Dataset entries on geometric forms
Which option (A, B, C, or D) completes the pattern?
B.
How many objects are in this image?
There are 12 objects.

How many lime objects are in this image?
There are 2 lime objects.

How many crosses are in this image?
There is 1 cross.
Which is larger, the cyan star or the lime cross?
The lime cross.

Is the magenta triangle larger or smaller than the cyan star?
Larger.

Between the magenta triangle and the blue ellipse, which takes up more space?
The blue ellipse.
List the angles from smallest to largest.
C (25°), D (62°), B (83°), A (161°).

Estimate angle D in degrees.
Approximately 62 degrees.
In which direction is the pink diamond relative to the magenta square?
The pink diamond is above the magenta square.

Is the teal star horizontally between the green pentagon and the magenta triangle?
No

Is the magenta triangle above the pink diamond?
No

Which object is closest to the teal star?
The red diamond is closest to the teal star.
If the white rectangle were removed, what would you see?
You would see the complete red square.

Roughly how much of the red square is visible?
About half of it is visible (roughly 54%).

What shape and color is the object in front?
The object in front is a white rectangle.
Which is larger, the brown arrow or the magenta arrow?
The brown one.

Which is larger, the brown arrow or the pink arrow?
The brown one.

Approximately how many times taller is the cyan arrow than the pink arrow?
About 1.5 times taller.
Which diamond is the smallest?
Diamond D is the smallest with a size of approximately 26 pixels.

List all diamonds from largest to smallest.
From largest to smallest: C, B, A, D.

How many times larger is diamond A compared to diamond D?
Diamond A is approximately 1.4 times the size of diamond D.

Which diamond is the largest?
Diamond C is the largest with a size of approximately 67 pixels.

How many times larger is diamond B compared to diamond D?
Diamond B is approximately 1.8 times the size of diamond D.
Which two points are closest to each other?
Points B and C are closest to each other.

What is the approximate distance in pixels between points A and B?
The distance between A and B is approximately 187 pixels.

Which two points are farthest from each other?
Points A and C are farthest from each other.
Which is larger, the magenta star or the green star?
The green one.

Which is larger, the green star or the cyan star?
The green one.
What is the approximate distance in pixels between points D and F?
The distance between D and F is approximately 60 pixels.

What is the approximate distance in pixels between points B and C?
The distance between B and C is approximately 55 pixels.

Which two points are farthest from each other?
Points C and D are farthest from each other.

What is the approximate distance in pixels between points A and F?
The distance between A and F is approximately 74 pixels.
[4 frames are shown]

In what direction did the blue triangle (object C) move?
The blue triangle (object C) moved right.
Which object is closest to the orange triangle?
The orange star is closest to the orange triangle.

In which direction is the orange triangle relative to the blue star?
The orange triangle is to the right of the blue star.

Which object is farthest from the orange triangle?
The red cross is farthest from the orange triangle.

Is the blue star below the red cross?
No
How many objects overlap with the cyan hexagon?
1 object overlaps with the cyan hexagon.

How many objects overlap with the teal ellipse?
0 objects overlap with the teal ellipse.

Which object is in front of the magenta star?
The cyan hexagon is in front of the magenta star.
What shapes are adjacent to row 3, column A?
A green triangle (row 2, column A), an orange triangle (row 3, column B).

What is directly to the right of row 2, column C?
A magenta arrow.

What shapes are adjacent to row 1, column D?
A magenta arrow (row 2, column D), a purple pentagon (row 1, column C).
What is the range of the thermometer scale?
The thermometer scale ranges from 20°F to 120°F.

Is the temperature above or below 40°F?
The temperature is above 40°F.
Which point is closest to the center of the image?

- [What the task asks]: All of the records must be repeated exactly.

- [Written answer]:
Which option (A, B, C, or D) completes the pattern?
B.
How many objects are in this image?
There are 12 objects.

How many lime objects are in this image?
There are 2 lime objects.

How many crosses are in this image?
There is 1 cross.
Which is larger, the cyan star or the lime cross?
The lime cross.

Is the magenta triangle larger or smaller than the cyan star?
Larger.

Between the magenta triangle and the blue ellipse, which takes up more space?
The blue ellipse.
List the angles from smallest to largest.
C (25°), D (62°), B (83°), A (161°).

Estimate angle D in degrees.
Approximately 62 degrees.
In which direction is the pink diamond relative to the magenta square?
The pink diamond is above the magenta square.

Is the teal star horizontally between the green pentagon and the magenta triangle?
No

Is the magenta triangle above the pink diamond?
No

Which object is closest to the teal star?
The red diamond is closest to the teal star.
If the white rectangle were removed, what would you see?
You would see the complete red square.

Roughly how much of the red square is visible?
About half of it is visible (roughly 54%).

What shape and color is the object in front?
The object in front is a white rectangle.
Which is larger, the brown arrow or the magenta arrow?
The brown one.

Which is larger, the brown arrow or the pink arrow?
The brown one.

Approximately how many times taller is the cyan arrow than the pink arrow?
About 1.5 times taller.
Which diamond is the smallest?
Diamond D is the smallest with a size of approximately 26 pixels.

List all diamonds from largest to smallest.
From largest to smallest: C, B, A, D.

How many times larger is diamond A compared to diamond D?
Diamond A is approximately 1.4 times the size of diamond D.

Which diamond is the largest?
Diamond C is the largest with a size of approximately 67 pixels.

How many times larger is diamond B compared to diamond D?
Diamond B is approximately 1.8 times the size of diamond D.
Which two points are closest to each other?
Points B and C are closest to each other.

What is the approximate distance in pixels between points A and B?
The distance between A and B is approximately 187 pixels.

Which two points are farthest from each other?
Points A and C are farthest from each other.
Which is larger, the magenta star or the green star?
The green one.

Which is larger, the green star or the cyan star?
The green one.
What is the approximate distance in pixels between points D and F?
The distance between D and F is approximately 60 pixels.

What is the approximate distance in pixels between points B and C?
The distance between B and C is approximately 55 pixels.

Which two points are farthest from each other?
Points C and D are farthest from each other.

What is the approximate distance in pixels between points A and F?
The distance between A and F is approximately 74 pixels.
[4 frames are shown]

In what direction did the blue triangle (object C) move?
The blue triangle (object C) moved right.
Which object is closest to the orange triangle?
The orange star is closest to the orange triangle.

In which direction is the orange triangle relative to the blue star?
The orange triangle is to the right of the blue star.

Which object is farthest from the orange triangle?
The red cross is farthest from the orange triangle.

Is the blue star below the red cross?
No
How many objects overlap with the cyan hexagon?
1 object overlaps with the cyan hexagon.

How many objects overlap with the teal ellipse?
0 objects overlap with the teal ellipse.

Which object is in front of the magenta star?
The cyan hexagon is in front of the magenta star.
What shapes are adjacent to row 3, column A?
A green triangle (row 2, column A), an orange triangle (row 3, column B).

What is directly to the right of row 2, column C?
A magenta arrow.

What shapes are adjacent to row 1, column D?
A magenta arrow (row 2, column D), a purple pentagon (row 1, column C).
What is the range of the thermometer scale?
The thermometer scale ranges from 20°F to 120°F.

Is the temperature above or below 40°F?
The temperature is above 40°F.
Which point is closest to the center of the image?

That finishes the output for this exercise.